# start of Exercise data
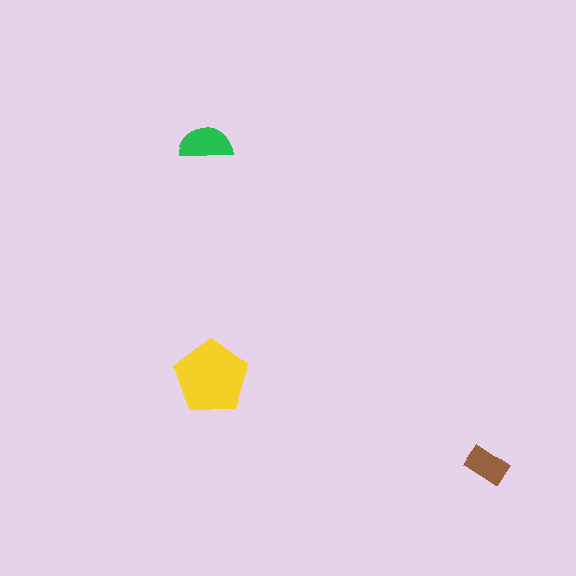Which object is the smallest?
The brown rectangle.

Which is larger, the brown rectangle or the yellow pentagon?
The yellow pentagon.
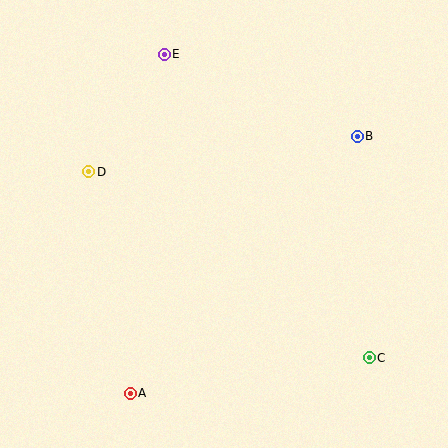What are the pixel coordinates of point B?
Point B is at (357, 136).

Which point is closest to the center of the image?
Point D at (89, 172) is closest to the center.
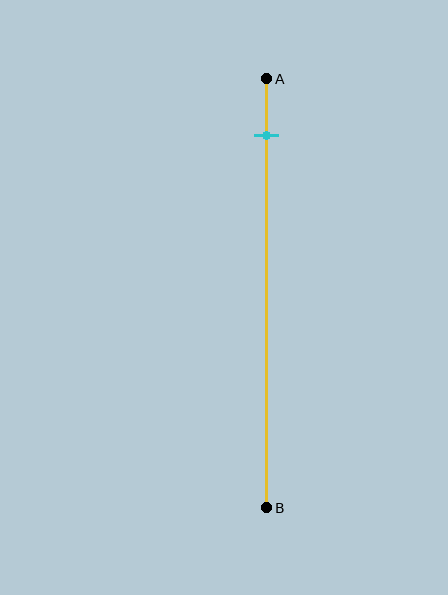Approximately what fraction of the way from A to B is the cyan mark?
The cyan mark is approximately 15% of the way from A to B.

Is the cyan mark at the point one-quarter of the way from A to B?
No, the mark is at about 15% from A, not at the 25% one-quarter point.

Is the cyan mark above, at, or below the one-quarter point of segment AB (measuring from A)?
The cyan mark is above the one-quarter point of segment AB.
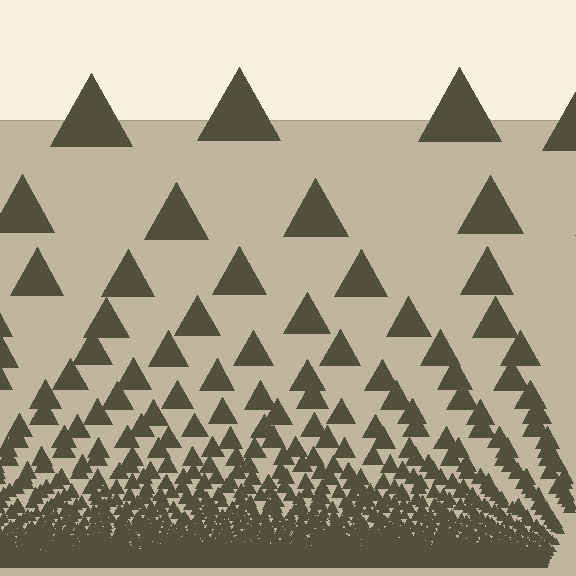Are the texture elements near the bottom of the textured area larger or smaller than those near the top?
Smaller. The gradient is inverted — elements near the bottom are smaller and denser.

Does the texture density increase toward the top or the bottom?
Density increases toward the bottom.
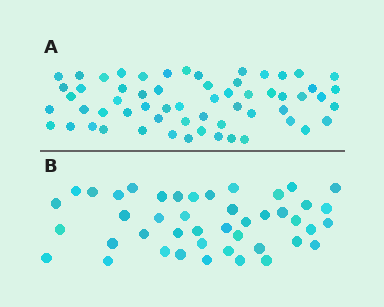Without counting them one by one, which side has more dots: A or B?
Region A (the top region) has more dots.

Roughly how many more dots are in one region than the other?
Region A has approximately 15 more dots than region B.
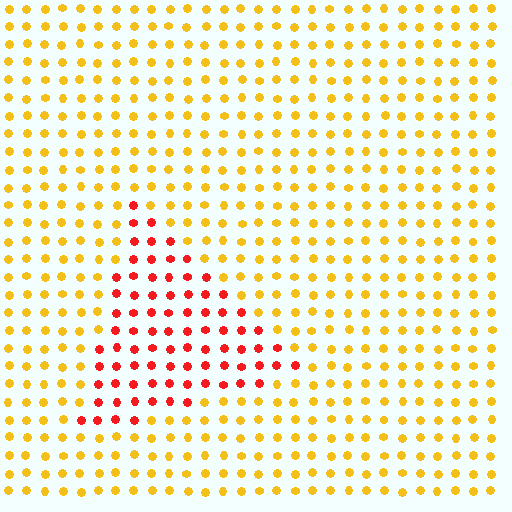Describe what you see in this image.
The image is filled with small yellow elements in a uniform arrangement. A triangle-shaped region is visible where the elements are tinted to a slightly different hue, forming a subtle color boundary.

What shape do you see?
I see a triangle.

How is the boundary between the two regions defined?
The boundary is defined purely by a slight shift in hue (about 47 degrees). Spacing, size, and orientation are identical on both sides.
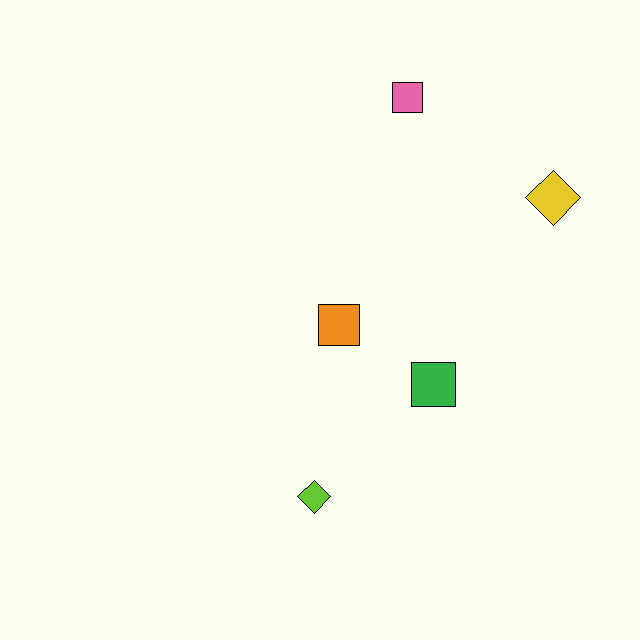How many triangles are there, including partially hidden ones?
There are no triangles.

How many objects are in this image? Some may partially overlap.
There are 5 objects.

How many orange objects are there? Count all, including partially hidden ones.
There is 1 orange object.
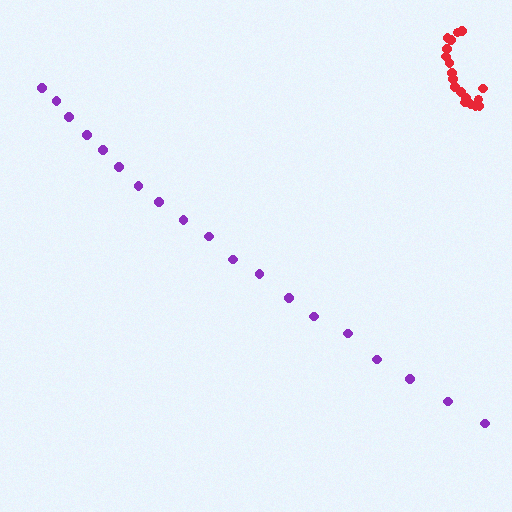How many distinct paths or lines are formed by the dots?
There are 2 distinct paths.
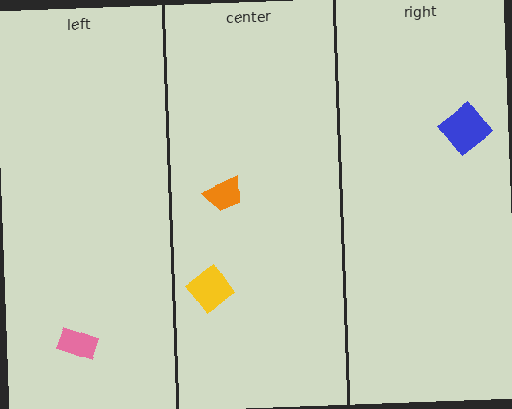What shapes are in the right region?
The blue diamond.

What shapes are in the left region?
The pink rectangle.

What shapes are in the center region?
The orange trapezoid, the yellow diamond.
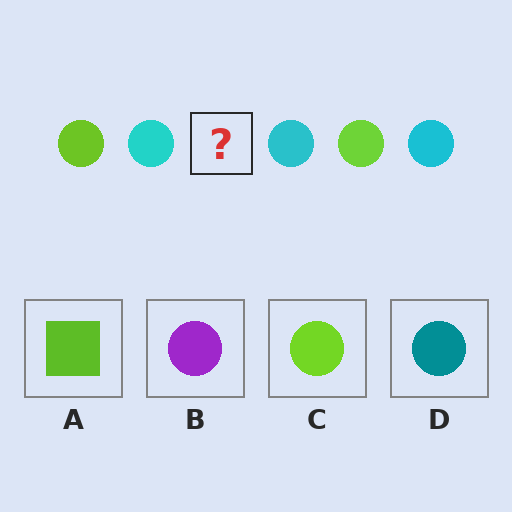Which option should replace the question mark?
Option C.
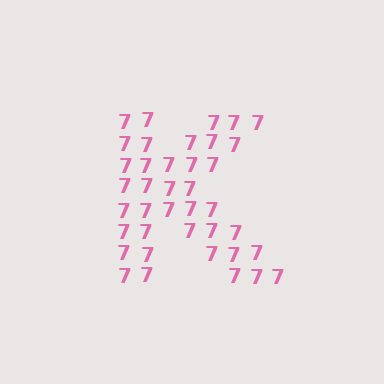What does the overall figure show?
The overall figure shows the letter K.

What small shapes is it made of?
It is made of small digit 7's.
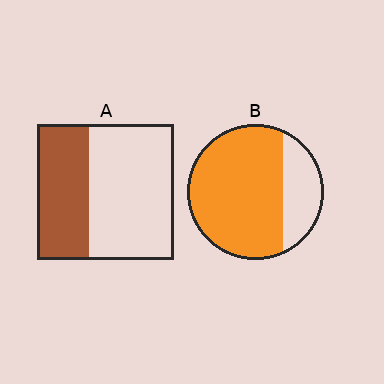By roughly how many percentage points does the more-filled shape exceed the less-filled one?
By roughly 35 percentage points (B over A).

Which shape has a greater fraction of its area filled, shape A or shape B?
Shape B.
# end of Exercise data
# start of Exercise data
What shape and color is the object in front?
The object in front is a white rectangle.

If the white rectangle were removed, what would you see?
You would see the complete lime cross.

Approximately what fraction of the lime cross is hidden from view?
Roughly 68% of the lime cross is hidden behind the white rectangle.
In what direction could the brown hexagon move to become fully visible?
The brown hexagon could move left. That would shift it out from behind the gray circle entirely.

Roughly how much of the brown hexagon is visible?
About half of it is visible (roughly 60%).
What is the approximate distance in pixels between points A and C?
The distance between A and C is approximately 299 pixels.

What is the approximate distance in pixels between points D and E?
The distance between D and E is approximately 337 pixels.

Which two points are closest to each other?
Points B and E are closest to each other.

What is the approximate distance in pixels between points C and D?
# end of Exercise data
# start of Exercise data
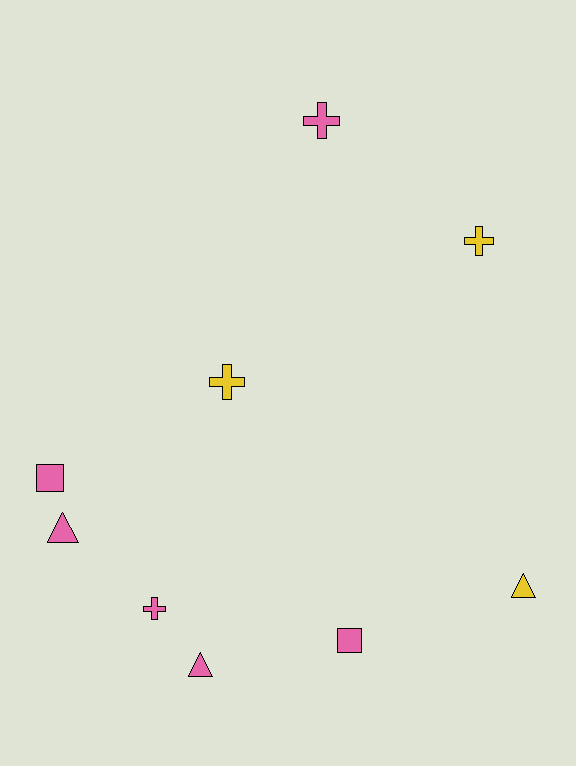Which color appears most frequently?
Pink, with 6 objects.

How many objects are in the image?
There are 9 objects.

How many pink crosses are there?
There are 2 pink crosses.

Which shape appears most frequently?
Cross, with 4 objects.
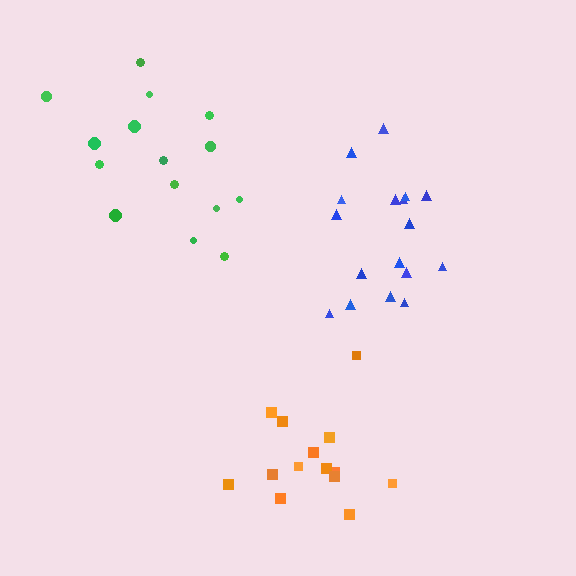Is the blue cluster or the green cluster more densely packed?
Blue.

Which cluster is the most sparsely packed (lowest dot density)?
# end of Exercise data
**Short exercise**
Word for word, repeat the lines above from the one with "Which shape appears most frequently?" through the one with "Which cluster is", and nothing beyond them. Omit the pictures.

**Worked answer**
Which shape appears most frequently?
Cross, with 4 objects.
Is the blue cluster or the green cluster more densely packed?
Blue.

Which cluster is the most sparsely packed (lowest dot density)?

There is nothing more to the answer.